Exercise prompt:
Output only the lines that run from the line holding "How many objects" to the end of the data below, including both ends, without any pictures.

Entries provided:
--------------------
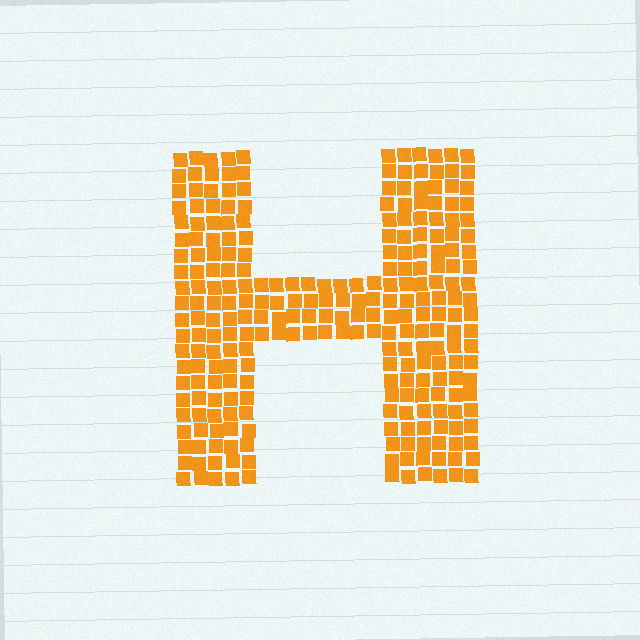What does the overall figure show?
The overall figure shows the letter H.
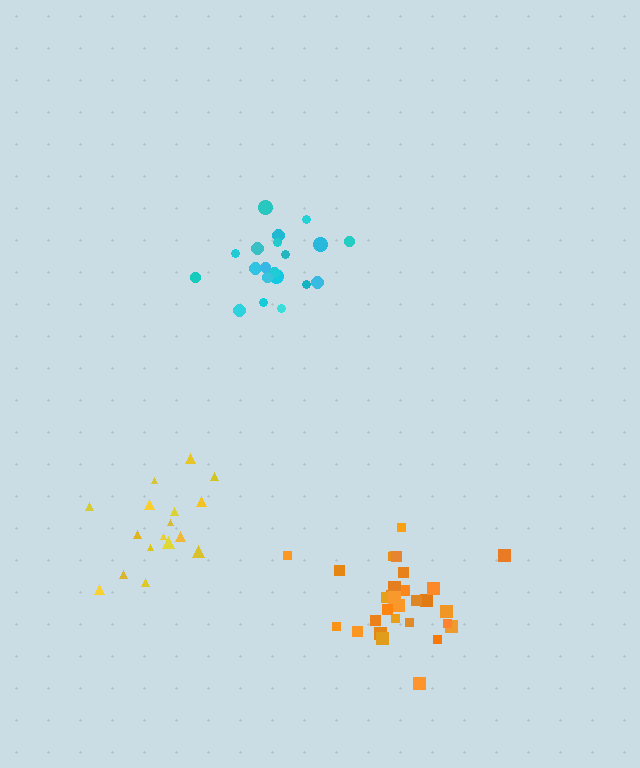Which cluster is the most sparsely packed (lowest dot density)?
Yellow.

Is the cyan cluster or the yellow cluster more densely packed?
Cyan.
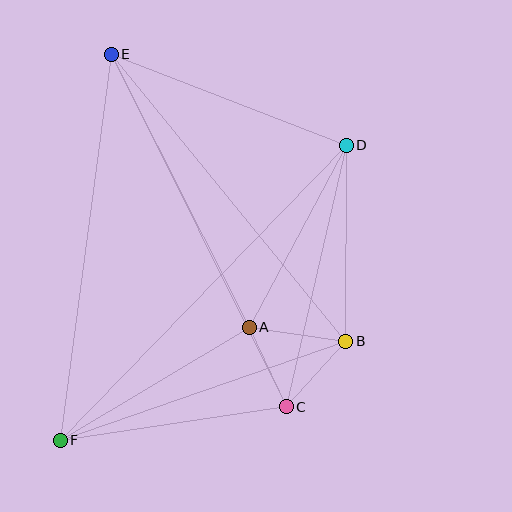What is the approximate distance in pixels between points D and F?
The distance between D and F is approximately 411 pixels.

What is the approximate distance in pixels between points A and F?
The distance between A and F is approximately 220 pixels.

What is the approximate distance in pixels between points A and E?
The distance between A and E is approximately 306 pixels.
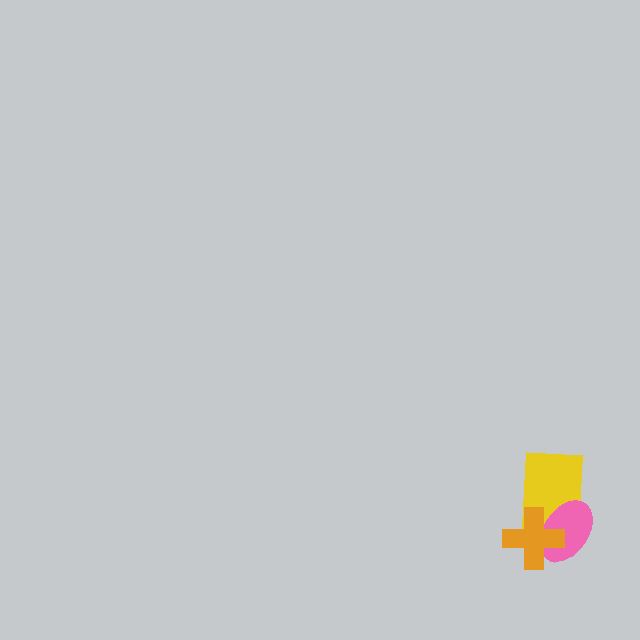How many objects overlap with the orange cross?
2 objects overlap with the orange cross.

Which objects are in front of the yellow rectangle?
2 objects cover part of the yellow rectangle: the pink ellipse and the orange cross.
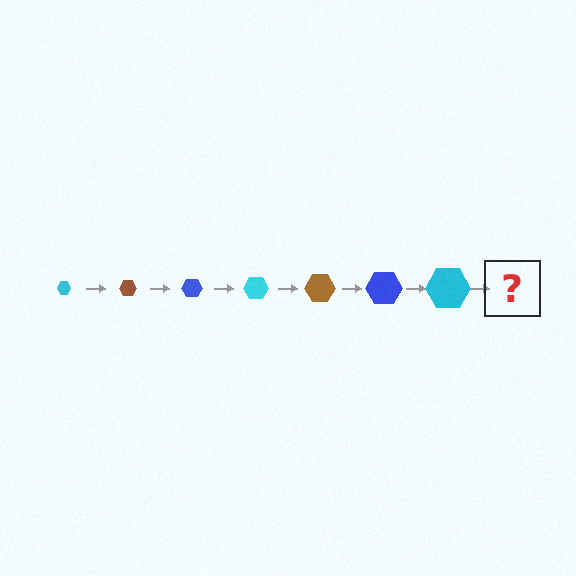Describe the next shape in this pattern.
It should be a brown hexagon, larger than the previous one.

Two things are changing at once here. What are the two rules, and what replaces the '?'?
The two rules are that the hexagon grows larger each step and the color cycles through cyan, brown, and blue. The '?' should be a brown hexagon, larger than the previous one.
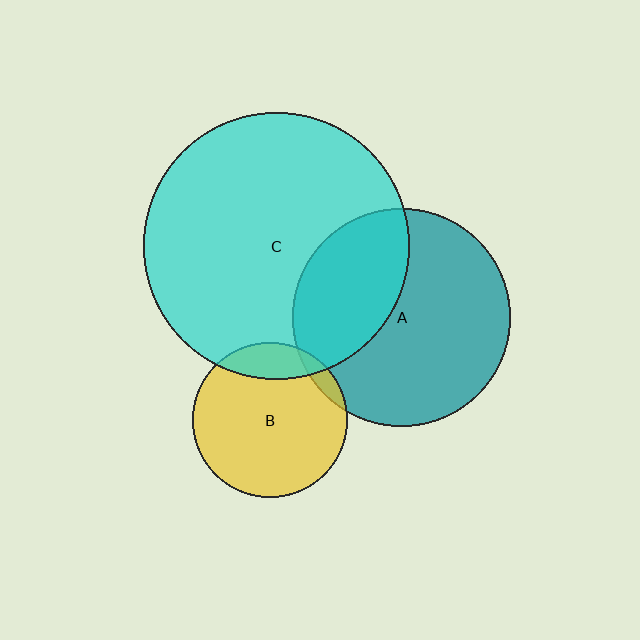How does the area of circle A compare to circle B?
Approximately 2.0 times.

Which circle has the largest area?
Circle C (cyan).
--------------------
Right answer:
How many objects overlap with the orange cross?
2 objects overlap with the orange cross.

Which objects are in front of the yellow rectangle?
2 objects cover part of the yellow rectangle: the pink ellipse and the orange cross.
Describe the next shape in this pattern.
It should be a brown hexagon, larger than the previous one.

Two things are changing at once here. What are the two rules, and what replaces the '?'?
The two rules are that the hexagon grows larger each step and the color cycles through cyan, brown, and blue. The '?' should be a brown hexagon, larger than the previous one.
How does the area of circle A compare to circle B?
Approximately 2.0 times.

Which circle has the largest area?
Circle C (cyan).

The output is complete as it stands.